◆ Provided entries ◆
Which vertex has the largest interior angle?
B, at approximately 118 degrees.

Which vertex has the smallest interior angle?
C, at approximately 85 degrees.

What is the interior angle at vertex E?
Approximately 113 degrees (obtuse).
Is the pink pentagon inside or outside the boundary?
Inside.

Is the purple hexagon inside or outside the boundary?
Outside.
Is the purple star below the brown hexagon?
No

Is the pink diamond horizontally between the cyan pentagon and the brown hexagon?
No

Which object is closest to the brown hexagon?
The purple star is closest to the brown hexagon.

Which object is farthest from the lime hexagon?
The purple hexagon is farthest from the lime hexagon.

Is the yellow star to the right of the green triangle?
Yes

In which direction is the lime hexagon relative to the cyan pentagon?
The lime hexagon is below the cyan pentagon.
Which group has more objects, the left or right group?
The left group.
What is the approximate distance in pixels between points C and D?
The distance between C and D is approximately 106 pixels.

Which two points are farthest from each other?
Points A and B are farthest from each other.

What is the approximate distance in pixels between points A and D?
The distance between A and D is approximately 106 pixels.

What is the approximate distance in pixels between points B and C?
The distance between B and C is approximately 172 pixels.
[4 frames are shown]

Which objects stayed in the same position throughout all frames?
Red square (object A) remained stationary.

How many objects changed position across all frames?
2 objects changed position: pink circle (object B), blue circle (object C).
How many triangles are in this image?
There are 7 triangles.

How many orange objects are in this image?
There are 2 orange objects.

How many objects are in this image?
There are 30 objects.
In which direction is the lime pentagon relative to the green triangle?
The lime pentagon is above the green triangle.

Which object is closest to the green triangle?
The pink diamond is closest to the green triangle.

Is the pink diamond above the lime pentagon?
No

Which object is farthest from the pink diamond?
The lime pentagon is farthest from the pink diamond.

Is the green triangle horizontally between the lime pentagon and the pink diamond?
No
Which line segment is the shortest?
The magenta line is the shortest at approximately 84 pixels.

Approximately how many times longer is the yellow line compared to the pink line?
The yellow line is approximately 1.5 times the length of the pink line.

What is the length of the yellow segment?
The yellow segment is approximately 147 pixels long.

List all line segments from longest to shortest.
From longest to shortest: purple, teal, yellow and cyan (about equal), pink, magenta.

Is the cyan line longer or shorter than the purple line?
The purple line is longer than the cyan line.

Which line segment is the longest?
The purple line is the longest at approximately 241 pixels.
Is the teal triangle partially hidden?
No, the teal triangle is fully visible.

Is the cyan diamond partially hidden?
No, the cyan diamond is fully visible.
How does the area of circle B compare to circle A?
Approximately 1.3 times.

◆ Exercise instructions ◆
Write the data out again in full and exactly.

◆ Finished task ◆
Which vertex has the largest interior angle?
B, at approximately 118 degrees.

Which vertex has the smallest interior angle?
C, at approximately 85 degrees.

What is the interior angle at vertex E?
Approximately 113 degrees (obtuse).
Is the pink pentagon inside or outside the boundary?
Inside.

Is the purple hexagon inside or outside the boundary?
Outside.
Is the purple star below the brown hexagon?
No

Is the pink diamond horizontally between the cyan pentagon and the brown hexagon?
No

Which object is closest to the brown hexagon?
The purple star is closest to the brown hexagon.

Which object is farthest from the lime hexagon?
The purple hexagon is farthest from the lime hexagon.

Is the yellow star to the right of the green triangle?
Yes

In which direction is the lime hexagon relative to the cyan pentagon?
The lime hexagon is below the cyan pentagon.
Which group has more objects, the left or right group?
The left group.
What is the approximate distance in pixels between points C and D?
The distance between C and D is approximately 106 pixels.

Which two points are farthest from each other?
Points A and B are farthest from each other.

What is the approximate distance in pixels between points A and D?
The distance between A and D is approximately 106 pixels.

What is the approximate distance in pixels between points B and C?
The distance between B and C is approximately 172 pixels.
[4 frames are shown]

Which objects stayed in the same position throughout all frames?
Red square (object A) remained stationary.

How many objects changed position across all frames?
2 objects changed position: pink circle (object B), blue circle (object C).
How many triangles are in this image?
There are 7 triangles.

How many orange objects are in this image?
There are 2 orange objects.

How many objects are in this image?
There are 30 objects.
In which direction is the lime pentagon relative to the green triangle?
The lime pentagon is above the green triangle.

Which object is closest to the green triangle?
The pink diamond is closest to the green triangle.

Is the pink diamond above the lime pentagon?
No

Which object is farthest from the pink diamond?
The lime pentagon is farthest from the pink diamond.

Is the green triangle horizontally between the lime pentagon and the pink diamond?
No
Which line segment is the shortest?
The magenta line is the shortest at approximately 84 pixels.

Approximately how many times longer is the yellow line compared to the pink line?
The yellow line is approximately 1.5 times the length of the pink line.

What is the length of the yellow segment?
The yellow segment is approximately 147 pixels long.

List all line segments from longest to shortest.
From longest to shortest: purple, teal, yellow and cyan (about equal), pink, magenta.

Is the cyan line longer or shorter than the purple line?
The purple line is longer than the cyan line.

Which line segment is the longest?
The purple line is the longest at approximately 241 pixels.
Is the teal triangle partially hidden?
No, the teal triangle is fully visible.

Is the cyan diamond partially hidden?
No, the cyan diamond is fully visible.
How does the area of circle B compare to circle A?
Approximately 1.3 times.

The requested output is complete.